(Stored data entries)
□ □ □ □ □ □ □
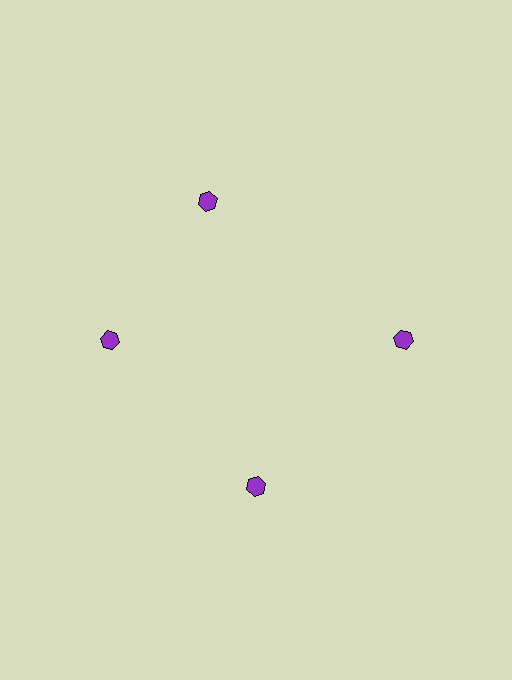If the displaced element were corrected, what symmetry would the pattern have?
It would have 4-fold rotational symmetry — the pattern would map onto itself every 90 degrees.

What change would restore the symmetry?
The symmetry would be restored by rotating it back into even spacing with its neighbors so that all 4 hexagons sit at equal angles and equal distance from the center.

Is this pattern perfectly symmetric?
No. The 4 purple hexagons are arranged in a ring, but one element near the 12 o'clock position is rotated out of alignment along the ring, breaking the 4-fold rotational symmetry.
□ □ □ □ □ □ □
• Exercise directions: Write out the whole listing exactly, and drop the pictures.

• Problem solution:
If the displaced element were corrected, what symmetry would the pattern have?
It would have 4-fold rotational symmetry — the pattern would map onto itself every 90 degrees.

What change would restore the symmetry?
The symmetry would be restored by rotating it back into even spacing with its neighbors so that all 4 hexagons sit at equal angles and equal distance from the center.

Is this pattern perfectly symmetric?
No. The 4 purple hexagons are arranged in a ring, but one element near the 12 o'clock position is rotated out of alignment along the ring, breaking the 4-fold rotational symmetry.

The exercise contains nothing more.